◆ YOUR TASK ◆
Extract every entry word for word. Skip the pictures.

◆ EXERCISE DATA ◆
###
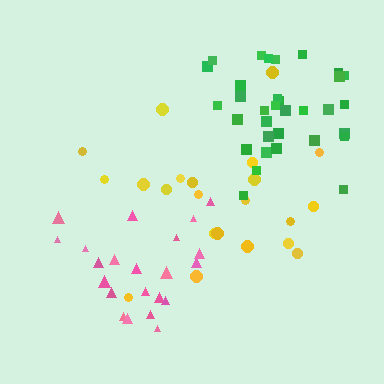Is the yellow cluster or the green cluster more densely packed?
Green.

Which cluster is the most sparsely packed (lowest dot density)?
Yellow.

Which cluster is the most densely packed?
Green.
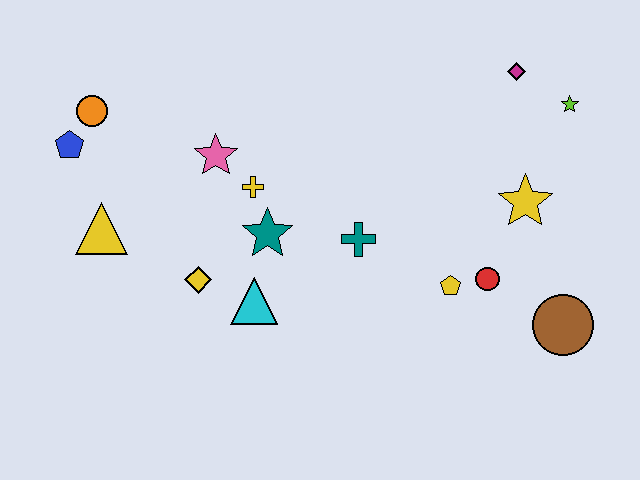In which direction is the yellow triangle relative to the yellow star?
The yellow triangle is to the left of the yellow star.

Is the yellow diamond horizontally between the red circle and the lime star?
No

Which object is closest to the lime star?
The magenta diamond is closest to the lime star.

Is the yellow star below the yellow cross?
Yes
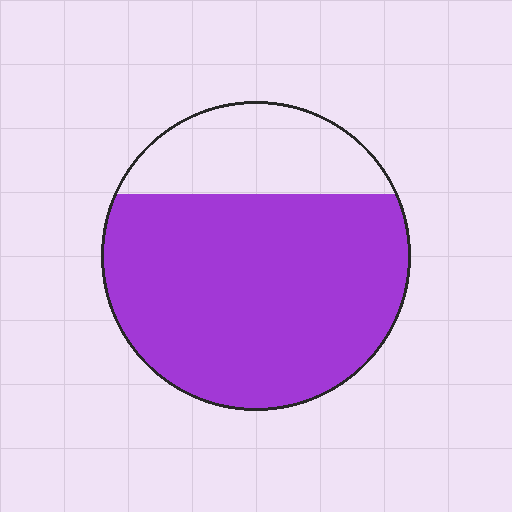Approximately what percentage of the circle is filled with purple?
Approximately 75%.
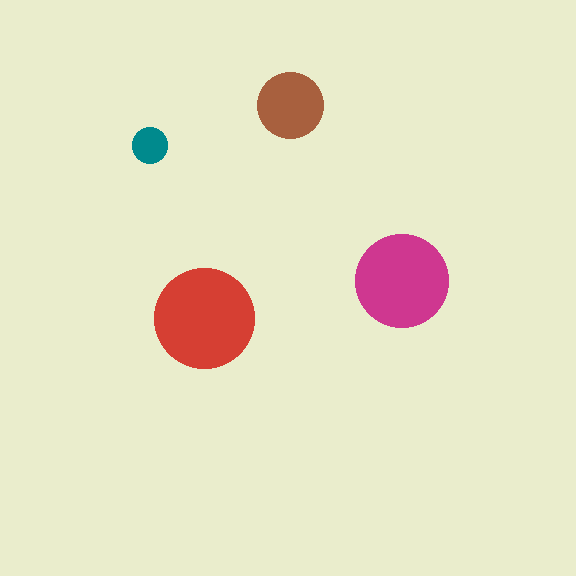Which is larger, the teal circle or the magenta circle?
The magenta one.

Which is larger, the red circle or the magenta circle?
The red one.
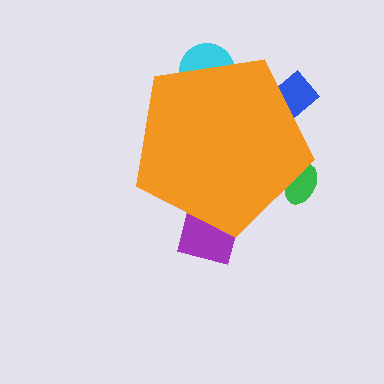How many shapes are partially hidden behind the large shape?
4 shapes are partially hidden.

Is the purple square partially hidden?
Yes, the purple square is partially hidden behind the orange pentagon.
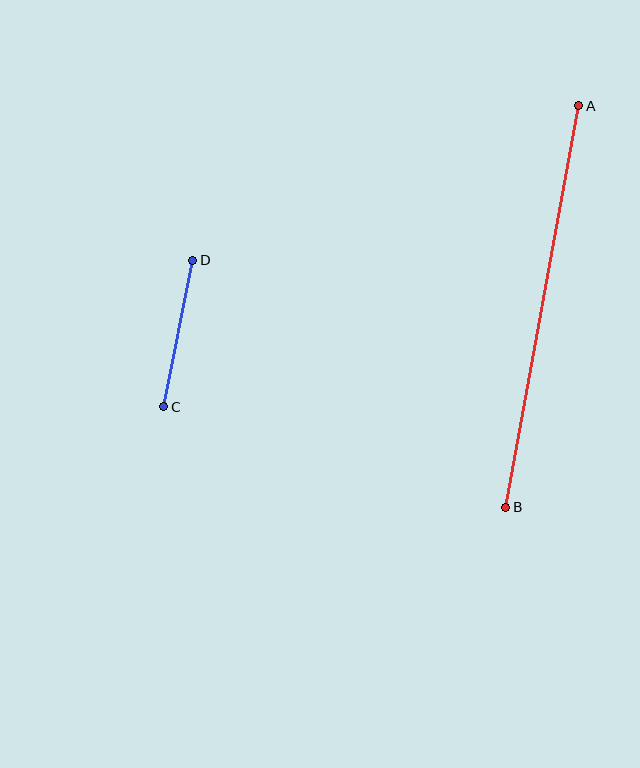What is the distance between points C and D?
The distance is approximately 150 pixels.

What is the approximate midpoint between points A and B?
The midpoint is at approximately (542, 306) pixels.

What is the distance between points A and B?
The distance is approximately 408 pixels.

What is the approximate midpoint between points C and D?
The midpoint is at approximately (178, 334) pixels.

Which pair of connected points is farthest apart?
Points A and B are farthest apart.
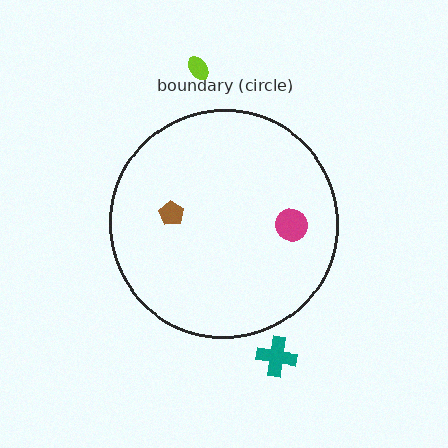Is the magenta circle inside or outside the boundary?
Inside.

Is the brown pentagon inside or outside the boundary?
Inside.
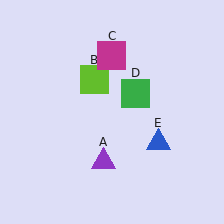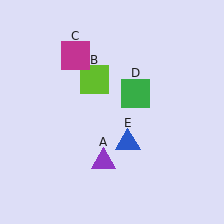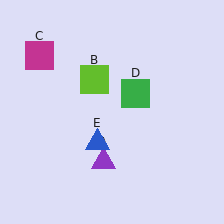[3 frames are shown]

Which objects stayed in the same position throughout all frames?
Purple triangle (object A) and lime square (object B) and green square (object D) remained stationary.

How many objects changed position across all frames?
2 objects changed position: magenta square (object C), blue triangle (object E).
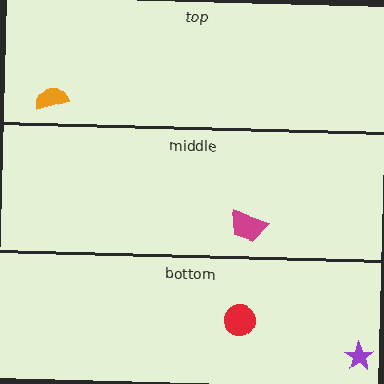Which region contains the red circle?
The bottom region.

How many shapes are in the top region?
###
◆ ANSWER TO THE EXERCISE ◆
Is the yellow cluster or the green cluster more densely packed?
Green.

Which cluster is the most sparsely packed (lowest dot density)?
Yellow.

Which cluster is the most densely packed?
Green.
In which direction is the yellow triangle relative to the yellow star?
The yellow triangle is to the left of the yellow star.

Is the yellow diamond horizontally between the red circle and the lime star?
No

Which object is closest to the lime star?
The magenta diamond is closest to the lime star.

Is the yellow star below the yellow cross?
Yes
Approximately what percentage of the circle is filled with purple?
Approximately 75%.
Which is larger, the teal circle or the magenta circle?
The magenta one.

Which is larger, the red circle or the magenta circle?
The red one.
How many shapes are partially hidden behind the large shape?
4 shapes are partially hidden.

Is the purple square partially hidden?
Yes, the purple square is partially hidden behind the orange pentagon.
What is the distance between points C and D?
The distance is approximately 150 pixels.

What is the approximate midpoint between points A and B?
The midpoint is at approximately (542, 306) pixels.

What is the distance between points A and B?
The distance is approximately 408 pixels.

What is the approximate midpoint between points C and D?
The midpoint is at approximately (178, 334) pixels.

Which pair of connected points is farthest apart?
Points A and B are farthest apart.
Is the magenta circle inside or outside the boundary?
Inside.

Is the brown pentagon inside or outside the boundary?
Inside.
[3 frames are shown]

Which objects stayed in the same position throughout all frames?
Purple triangle (object A) and lime square (object B) and green square (object D) remained stationary.

How many objects changed position across all frames?
2 objects changed position: magenta square (object C), blue triangle (object E).
Which region contains the red circle?
The bottom region.

How many shapes are in the top region?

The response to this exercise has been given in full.